Task »
Write again exactly the lines in the listing below, starting at the line with "How many shapes are inside the boundary?" and ending at the line with "[3 frames are shown]", both included. Pictures are not copied.

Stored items

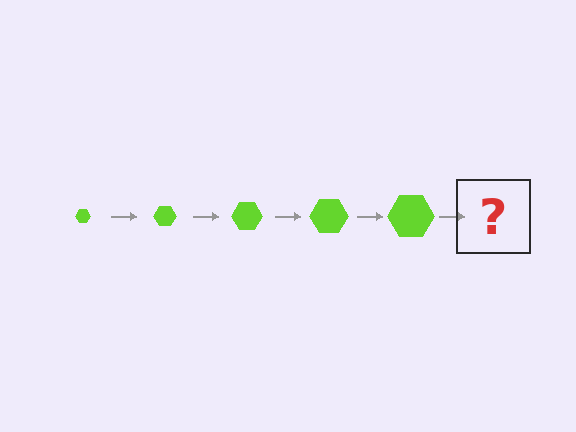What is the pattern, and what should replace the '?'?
The pattern is that the hexagon gets progressively larger each step. The '?' should be a lime hexagon, larger than the previous one.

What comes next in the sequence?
The next element should be a lime hexagon, larger than the previous one.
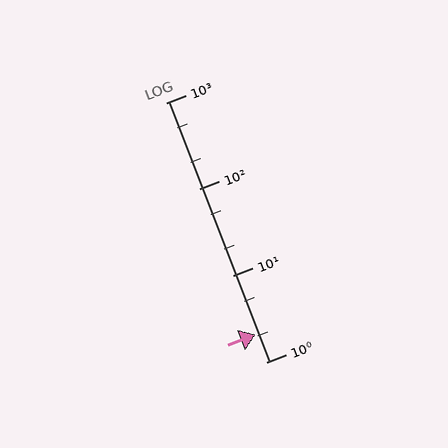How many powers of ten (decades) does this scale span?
The scale spans 3 decades, from 1 to 1000.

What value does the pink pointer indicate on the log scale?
The pointer indicates approximately 2.1.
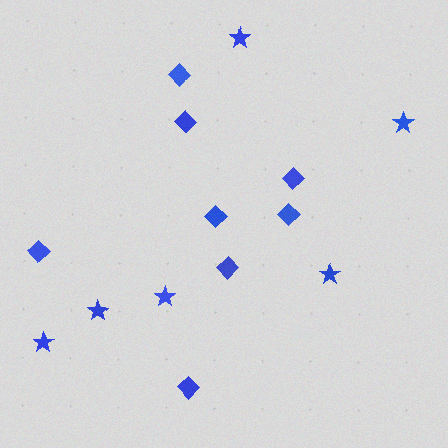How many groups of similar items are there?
There are 2 groups: one group of stars (6) and one group of diamonds (8).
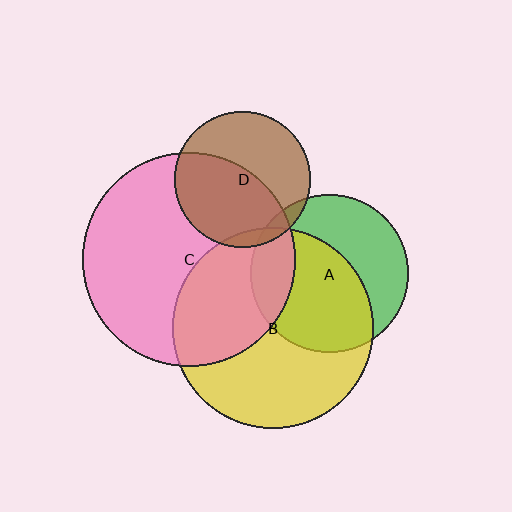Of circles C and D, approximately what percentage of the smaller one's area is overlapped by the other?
Approximately 55%.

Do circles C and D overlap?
Yes.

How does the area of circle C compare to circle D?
Approximately 2.5 times.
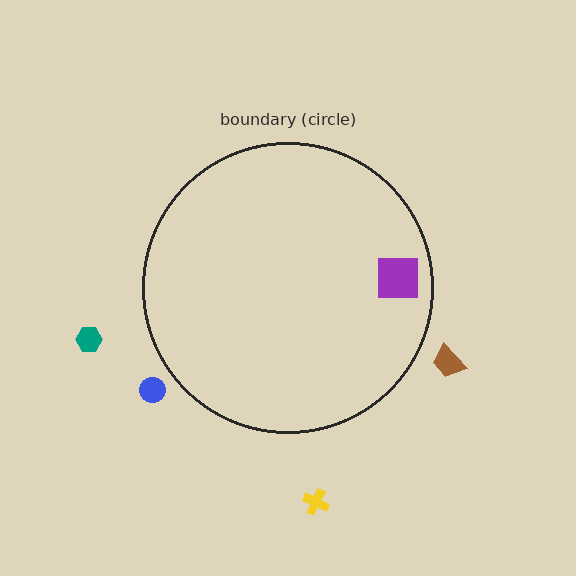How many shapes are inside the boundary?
1 inside, 4 outside.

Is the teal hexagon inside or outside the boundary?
Outside.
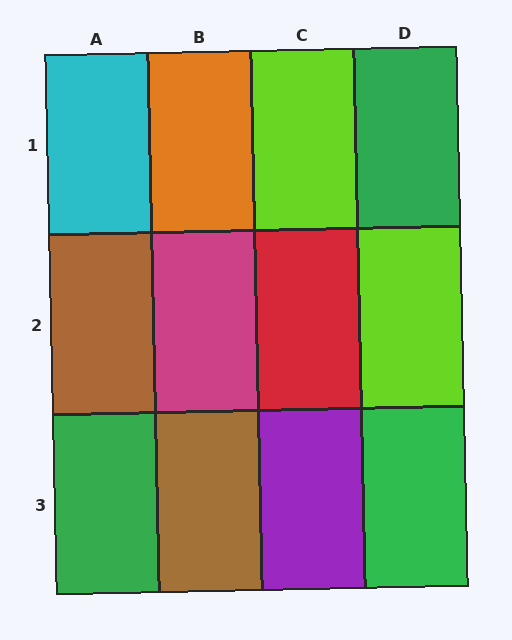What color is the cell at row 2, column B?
Magenta.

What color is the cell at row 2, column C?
Red.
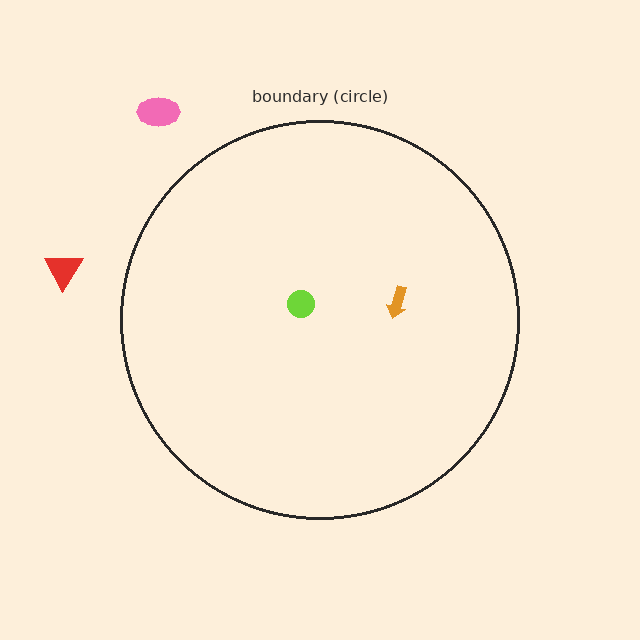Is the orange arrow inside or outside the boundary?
Inside.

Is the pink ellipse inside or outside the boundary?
Outside.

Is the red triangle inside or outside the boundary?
Outside.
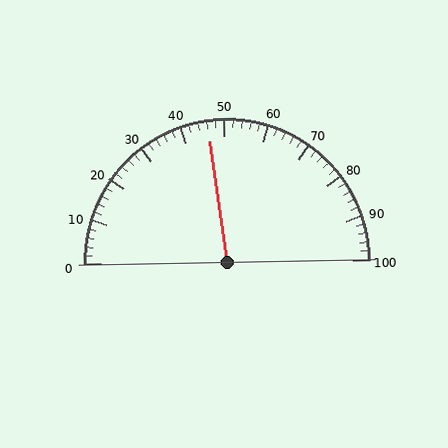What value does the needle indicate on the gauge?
The needle indicates approximately 46.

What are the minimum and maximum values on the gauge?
The gauge ranges from 0 to 100.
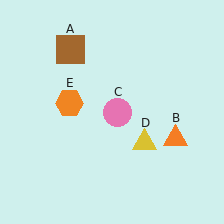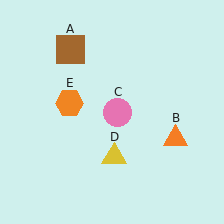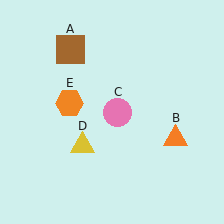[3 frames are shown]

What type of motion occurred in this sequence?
The yellow triangle (object D) rotated clockwise around the center of the scene.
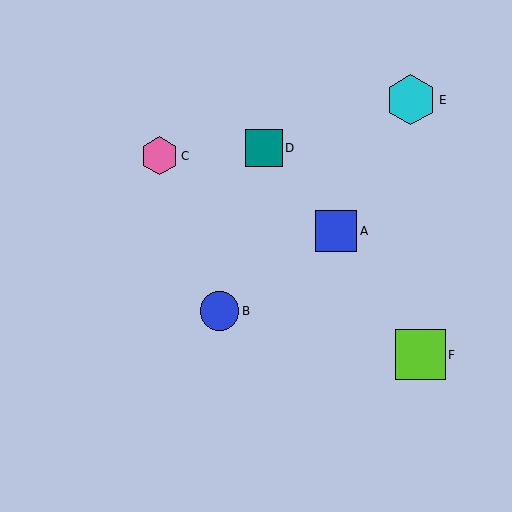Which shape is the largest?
The lime square (labeled F) is the largest.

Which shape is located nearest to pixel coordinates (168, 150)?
The pink hexagon (labeled C) at (159, 156) is nearest to that location.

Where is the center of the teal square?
The center of the teal square is at (264, 148).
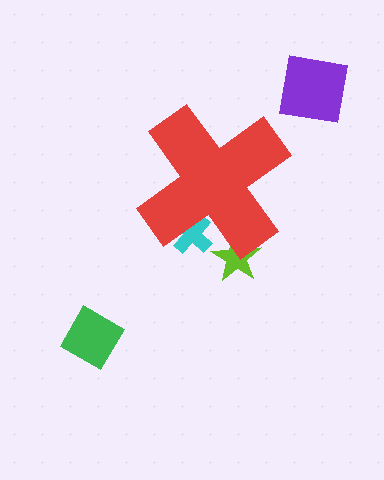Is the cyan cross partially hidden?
Yes, the cyan cross is partially hidden behind the red cross.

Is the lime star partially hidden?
Yes, the lime star is partially hidden behind the red cross.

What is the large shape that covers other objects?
A red cross.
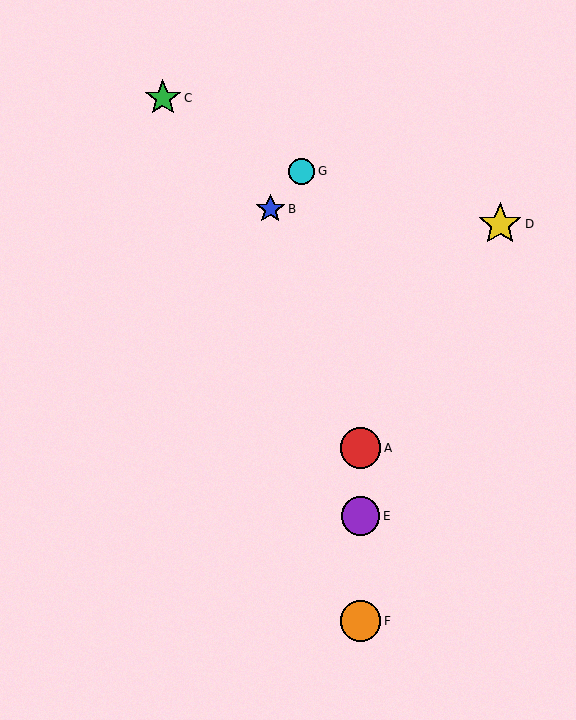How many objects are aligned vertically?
3 objects (A, E, F) are aligned vertically.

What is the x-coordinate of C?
Object C is at x≈163.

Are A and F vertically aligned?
Yes, both are at x≈361.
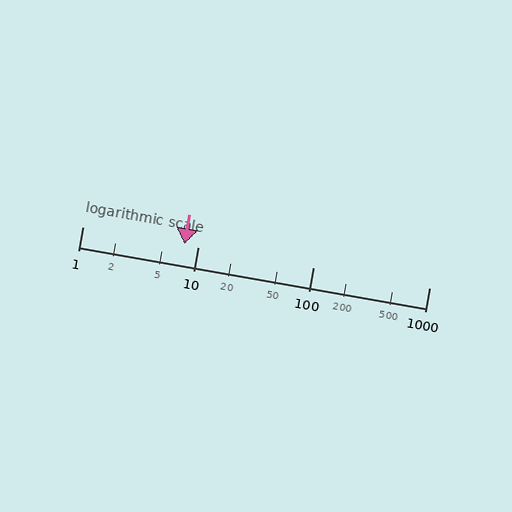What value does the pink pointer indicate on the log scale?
The pointer indicates approximately 7.6.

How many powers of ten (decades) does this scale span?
The scale spans 3 decades, from 1 to 1000.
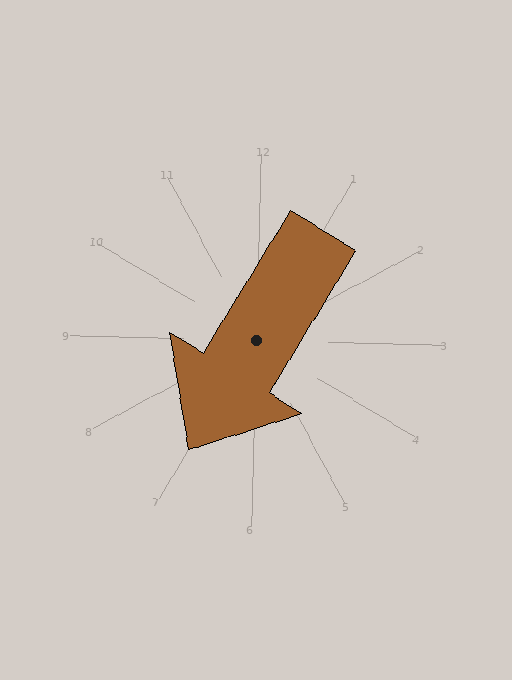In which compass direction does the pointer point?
Southwest.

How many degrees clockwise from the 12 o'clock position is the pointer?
Approximately 210 degrees.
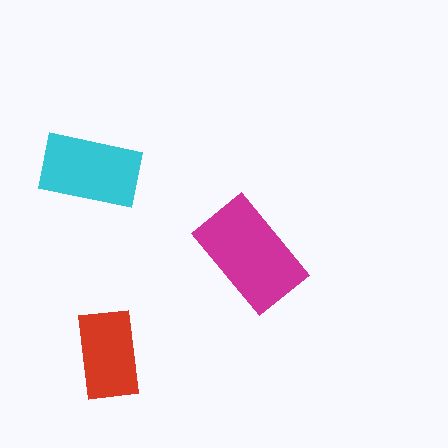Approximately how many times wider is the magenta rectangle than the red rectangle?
About 2 times wider.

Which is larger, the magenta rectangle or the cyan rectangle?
The magenta one.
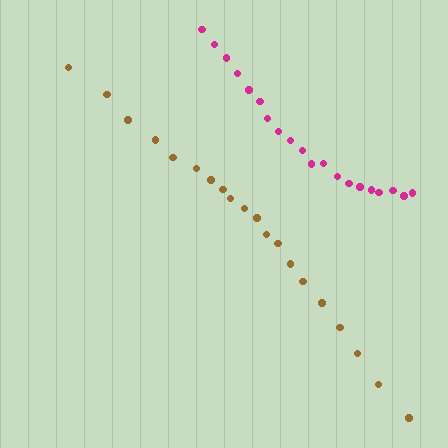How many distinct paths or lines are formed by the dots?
There are 2 distinct paths.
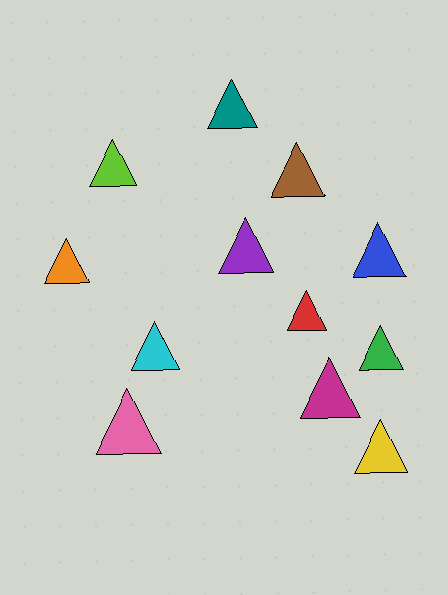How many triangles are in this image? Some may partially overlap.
There are 12 triangles.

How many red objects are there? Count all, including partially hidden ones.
There is 1 red object.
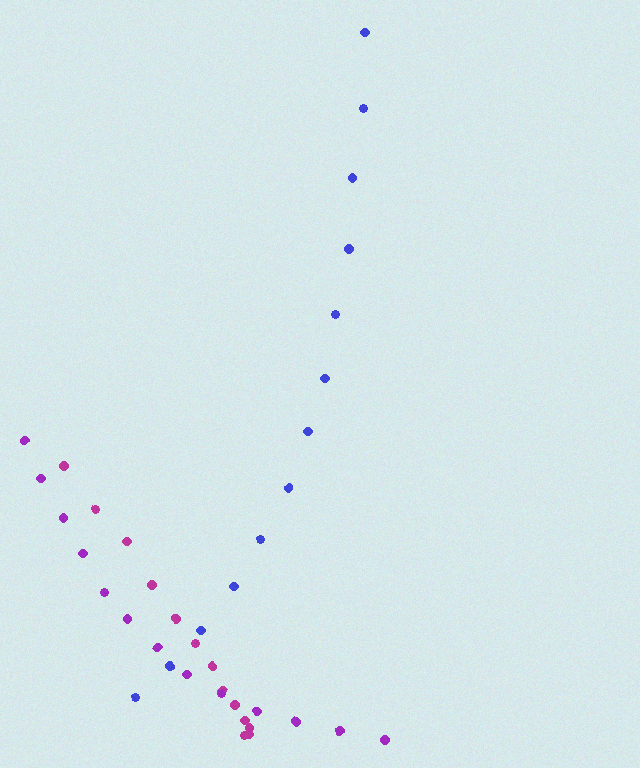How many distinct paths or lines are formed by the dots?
There are 3 distinct paths.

Written response »
How many shapes are inside the boundary?
1 inside, 4 outside.

Is the teal hexagon inside or outside the boundary?
Outside.
What color is the cell at row 2, column B?
Magenta.

What color is the cell at row 2, column C?
Red.
Is the orange arrow inside or outside the boundary?
Inside.

Is the pink ellipse inside or outside the boundary?
Outside.

Is the red triangle inside or outside the boundary?
Outside.
What value does the needle indicate on the gauge?
The needle indicates approximately 46.

What are the minimum and maximum values on the gauge?
The gauge ranges from 0 to 100.
[3 frames are shown]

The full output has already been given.